__Given problem__: Every line below should be copied exactly; drop the pictures.

__Dataset records__:
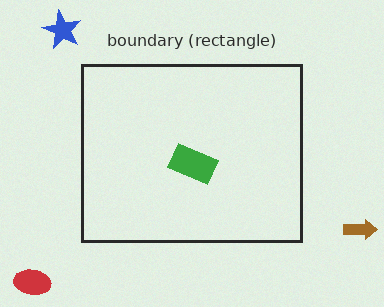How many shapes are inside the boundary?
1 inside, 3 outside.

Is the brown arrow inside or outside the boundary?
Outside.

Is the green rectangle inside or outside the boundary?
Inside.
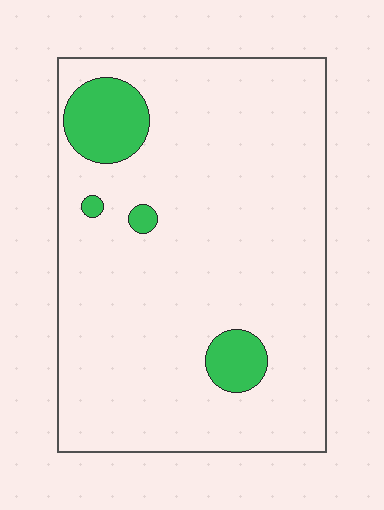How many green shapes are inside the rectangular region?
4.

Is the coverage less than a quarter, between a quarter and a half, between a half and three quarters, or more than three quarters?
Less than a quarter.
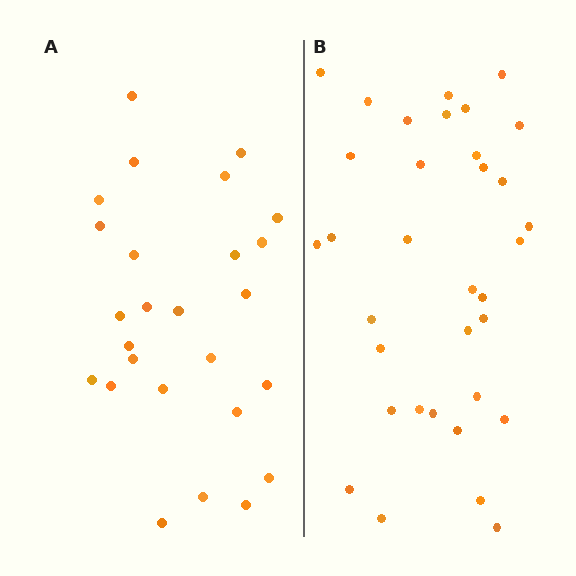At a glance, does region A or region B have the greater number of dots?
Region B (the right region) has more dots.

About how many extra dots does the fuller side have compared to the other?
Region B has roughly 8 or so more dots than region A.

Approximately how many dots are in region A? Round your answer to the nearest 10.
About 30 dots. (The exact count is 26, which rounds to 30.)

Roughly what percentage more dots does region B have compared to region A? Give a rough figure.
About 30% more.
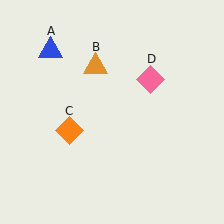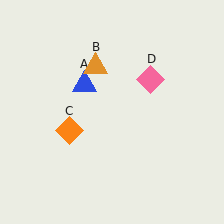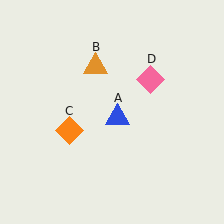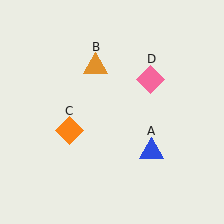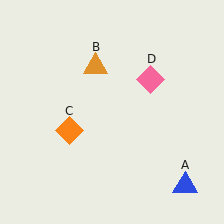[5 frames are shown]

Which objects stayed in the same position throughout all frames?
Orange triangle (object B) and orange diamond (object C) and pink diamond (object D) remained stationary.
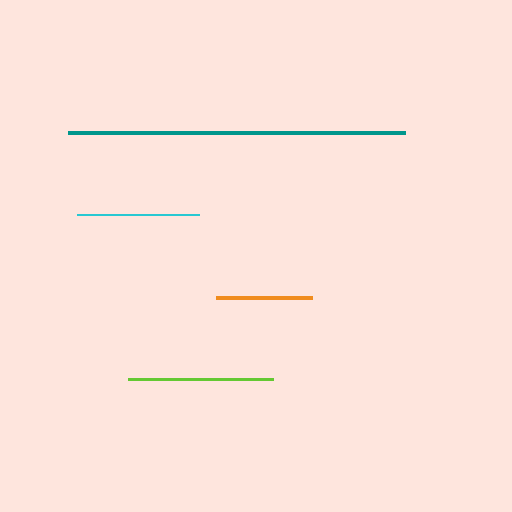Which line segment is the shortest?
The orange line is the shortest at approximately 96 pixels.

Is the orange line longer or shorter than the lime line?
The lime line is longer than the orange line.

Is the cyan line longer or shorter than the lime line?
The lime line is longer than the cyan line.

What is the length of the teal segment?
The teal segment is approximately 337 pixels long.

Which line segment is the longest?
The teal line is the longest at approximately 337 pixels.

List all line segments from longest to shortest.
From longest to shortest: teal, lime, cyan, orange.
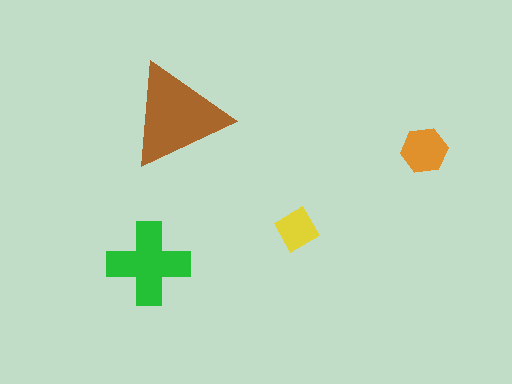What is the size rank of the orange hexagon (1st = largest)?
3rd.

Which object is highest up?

__Completed exercise__:
How many shapes are inside the boundary?
1 inside, 3 outside.

Is the brown arrow inside or outside the boundary?
Outside.

Is the green rectangle inside or outside the boundary?
Inside.
How many green shapes are inside the rectangular region?
4.

Is the coverage less than a quarter, between a quarter and a half, between a half and three quarters, or more than three quarters?
Less than a quarter.
At a glance, does region A or region B have the greater number of dots?
Region B (the right region) has more dots.

About how many extra dots does the fuller side have compared to the other?
Region B has roughly 8 or so more dots than region A.

Approximately how many dots are in region A? Round your answer to the nearest 10.
About 30 dots. (The exact count is 26, which rounds to 30.)

Roughly what percentage more dots does region B have compared to region A? Give a rough figure.
About 30% more.
[5 frames are shown]

Which objects stayed in the same position throughout all frames?
Orange triangle (object B) and orange diamond (object C) and pink diamond (object D) remained stationary.
Which line segment is the shortest?
The orange line is the shortest at approximately 96 pixels.

Is the orange line longer or shorter than the lime line?
The lime line is longer than the orange line.

Is the cyan line longer or shorter than the lime line?
The lime line is longer than the cyan line.

What is the length of the teal segment?
The teal segment is approximately 337 pixels long.

Which line segment is the longest?
The teal line is the longest at approximately 337 pixels.

List all line segments from longest to shortest.
From longest to shortest: teal, lime, cyan, orange.
What is the size rank of the orange hexagon (1st = largest)?
3rd.

Which object is highest up?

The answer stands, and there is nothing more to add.